- What needs to be done -
Your task is to locate every line holding the string "shown" and to copy each of them.

- Dataset -
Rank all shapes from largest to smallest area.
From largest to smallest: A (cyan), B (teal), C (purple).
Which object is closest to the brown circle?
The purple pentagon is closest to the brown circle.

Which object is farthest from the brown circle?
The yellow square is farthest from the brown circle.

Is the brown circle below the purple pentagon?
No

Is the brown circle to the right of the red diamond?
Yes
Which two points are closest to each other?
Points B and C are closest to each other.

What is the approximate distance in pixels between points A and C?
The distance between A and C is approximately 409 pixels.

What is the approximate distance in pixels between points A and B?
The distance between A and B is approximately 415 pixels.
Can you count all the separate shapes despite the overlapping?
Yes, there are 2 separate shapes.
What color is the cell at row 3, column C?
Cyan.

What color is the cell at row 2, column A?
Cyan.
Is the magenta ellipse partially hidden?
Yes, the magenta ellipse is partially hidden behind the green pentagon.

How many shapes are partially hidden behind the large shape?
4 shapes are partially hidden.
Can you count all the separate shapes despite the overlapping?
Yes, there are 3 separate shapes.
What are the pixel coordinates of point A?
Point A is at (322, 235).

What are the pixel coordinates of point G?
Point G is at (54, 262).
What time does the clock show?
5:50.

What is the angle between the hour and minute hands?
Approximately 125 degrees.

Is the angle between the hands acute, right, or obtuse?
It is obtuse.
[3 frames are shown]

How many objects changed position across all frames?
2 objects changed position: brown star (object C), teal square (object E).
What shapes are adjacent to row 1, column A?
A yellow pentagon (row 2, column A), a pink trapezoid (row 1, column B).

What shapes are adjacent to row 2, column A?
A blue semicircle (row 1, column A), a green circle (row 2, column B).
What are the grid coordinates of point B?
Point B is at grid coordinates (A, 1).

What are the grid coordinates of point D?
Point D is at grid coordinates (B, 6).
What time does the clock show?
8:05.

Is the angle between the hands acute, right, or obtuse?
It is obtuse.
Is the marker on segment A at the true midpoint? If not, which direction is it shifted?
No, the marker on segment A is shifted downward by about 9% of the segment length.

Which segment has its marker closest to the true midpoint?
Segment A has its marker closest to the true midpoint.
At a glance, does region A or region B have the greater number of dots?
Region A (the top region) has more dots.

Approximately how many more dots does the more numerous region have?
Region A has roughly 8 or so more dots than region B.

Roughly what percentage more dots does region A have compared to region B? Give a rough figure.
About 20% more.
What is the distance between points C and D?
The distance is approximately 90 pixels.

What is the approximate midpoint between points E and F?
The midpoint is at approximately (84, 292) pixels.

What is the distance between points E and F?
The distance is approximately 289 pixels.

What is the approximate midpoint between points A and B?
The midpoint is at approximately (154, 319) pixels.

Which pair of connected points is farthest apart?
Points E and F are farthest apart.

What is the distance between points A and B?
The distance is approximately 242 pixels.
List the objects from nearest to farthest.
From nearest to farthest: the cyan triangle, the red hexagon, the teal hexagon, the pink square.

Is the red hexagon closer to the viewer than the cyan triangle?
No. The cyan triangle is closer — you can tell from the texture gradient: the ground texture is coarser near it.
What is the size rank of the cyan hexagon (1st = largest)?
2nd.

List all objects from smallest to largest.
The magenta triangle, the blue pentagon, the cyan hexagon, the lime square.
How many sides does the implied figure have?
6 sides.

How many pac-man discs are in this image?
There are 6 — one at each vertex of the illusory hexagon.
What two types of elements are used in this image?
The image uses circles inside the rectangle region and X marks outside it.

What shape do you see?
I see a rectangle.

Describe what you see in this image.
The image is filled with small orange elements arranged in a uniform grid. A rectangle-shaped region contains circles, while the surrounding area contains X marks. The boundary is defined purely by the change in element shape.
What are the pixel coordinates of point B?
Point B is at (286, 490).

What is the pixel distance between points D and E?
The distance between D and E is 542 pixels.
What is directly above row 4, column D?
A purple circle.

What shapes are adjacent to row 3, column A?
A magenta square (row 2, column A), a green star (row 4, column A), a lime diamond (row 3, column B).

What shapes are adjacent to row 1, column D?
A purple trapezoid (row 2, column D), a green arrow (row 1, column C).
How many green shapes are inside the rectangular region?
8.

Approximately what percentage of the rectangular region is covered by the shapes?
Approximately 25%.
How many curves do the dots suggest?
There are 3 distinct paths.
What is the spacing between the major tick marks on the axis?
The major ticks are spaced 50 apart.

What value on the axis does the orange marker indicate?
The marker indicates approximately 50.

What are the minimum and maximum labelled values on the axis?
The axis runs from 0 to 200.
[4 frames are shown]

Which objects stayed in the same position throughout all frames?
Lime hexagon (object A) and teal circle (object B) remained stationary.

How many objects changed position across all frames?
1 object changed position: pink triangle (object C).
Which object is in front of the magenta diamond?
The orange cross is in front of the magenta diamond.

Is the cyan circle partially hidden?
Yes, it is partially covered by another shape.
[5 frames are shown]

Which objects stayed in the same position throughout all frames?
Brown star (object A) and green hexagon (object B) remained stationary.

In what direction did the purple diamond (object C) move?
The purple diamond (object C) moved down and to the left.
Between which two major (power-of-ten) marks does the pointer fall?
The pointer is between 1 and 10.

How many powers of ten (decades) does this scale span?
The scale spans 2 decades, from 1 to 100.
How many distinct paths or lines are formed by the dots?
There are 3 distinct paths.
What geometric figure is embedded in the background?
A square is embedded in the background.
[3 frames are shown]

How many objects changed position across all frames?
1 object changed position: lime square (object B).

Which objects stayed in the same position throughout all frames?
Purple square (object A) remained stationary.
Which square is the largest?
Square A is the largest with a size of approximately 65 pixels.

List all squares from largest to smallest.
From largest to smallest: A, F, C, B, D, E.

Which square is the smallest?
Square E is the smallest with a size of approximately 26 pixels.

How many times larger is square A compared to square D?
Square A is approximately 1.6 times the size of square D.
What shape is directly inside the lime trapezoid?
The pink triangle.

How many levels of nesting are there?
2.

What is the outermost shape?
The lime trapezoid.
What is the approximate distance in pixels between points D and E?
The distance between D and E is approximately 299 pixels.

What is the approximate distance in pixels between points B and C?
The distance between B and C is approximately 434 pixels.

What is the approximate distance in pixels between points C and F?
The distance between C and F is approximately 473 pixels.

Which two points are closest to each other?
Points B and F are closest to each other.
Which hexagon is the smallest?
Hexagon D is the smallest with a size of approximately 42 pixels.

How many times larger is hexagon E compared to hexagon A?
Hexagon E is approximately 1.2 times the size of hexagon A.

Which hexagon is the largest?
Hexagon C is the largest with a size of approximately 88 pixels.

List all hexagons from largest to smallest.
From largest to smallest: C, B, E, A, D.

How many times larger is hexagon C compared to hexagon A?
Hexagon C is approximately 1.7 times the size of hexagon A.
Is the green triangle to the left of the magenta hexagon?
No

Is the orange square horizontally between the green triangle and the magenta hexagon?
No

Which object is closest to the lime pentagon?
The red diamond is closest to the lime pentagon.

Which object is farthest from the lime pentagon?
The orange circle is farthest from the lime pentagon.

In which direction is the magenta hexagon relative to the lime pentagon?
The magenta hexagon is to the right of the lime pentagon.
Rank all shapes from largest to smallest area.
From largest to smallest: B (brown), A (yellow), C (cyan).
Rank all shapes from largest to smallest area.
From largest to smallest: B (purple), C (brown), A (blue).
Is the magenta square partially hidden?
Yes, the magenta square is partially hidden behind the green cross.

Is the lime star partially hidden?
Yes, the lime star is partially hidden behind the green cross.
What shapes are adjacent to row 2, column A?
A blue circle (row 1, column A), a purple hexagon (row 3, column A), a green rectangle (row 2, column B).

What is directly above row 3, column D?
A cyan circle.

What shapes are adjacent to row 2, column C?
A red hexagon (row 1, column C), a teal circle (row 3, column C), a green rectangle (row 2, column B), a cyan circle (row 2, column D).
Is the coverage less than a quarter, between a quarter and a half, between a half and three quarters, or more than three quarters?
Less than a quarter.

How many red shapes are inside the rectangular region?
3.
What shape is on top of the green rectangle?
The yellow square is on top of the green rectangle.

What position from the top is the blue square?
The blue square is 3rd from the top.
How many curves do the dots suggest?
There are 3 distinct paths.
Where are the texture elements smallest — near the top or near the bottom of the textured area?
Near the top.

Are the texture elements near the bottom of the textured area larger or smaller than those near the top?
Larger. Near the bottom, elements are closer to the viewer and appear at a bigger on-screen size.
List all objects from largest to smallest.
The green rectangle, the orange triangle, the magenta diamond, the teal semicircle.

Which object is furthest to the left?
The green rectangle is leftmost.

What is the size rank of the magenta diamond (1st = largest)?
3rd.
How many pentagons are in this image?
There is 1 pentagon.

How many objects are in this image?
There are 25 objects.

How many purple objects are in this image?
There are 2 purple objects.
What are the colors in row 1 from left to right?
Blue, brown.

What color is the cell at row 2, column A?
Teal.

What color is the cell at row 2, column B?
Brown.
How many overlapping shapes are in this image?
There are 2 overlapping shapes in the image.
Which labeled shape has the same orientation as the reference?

- Worked answer -
[3 frames are shown]
[4 frames are shown]
[5 frames are shown]
[3 frames are shown]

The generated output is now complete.